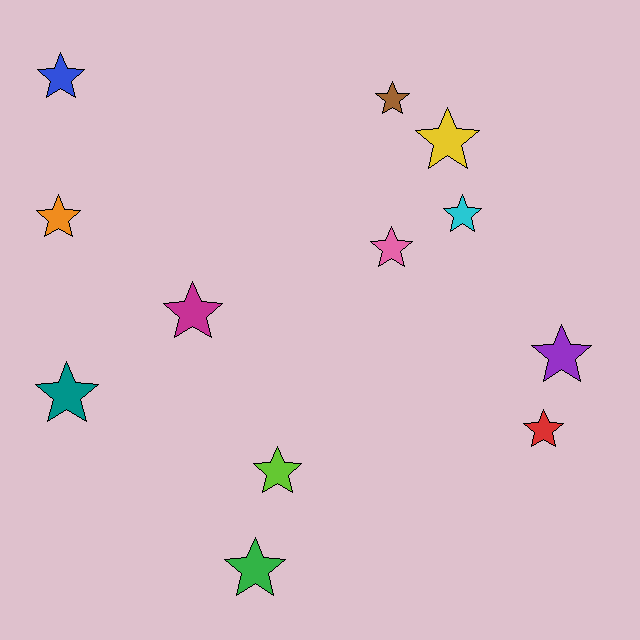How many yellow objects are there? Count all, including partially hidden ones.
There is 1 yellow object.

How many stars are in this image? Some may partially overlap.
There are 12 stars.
--
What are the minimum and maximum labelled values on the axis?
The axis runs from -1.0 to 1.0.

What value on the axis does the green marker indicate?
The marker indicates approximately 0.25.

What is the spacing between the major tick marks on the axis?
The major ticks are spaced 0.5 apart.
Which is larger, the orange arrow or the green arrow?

Exercise directions: Using the entries above, return exactly the lines from the line with "What is the" to the line with "Which is larger, the", counting both of those lines.

Solution below:
What is the spacing between the major tick marks on the axis?
The major ticks are spaced 0.5 apart.
Which is larger, the orange arrow or the green arrow?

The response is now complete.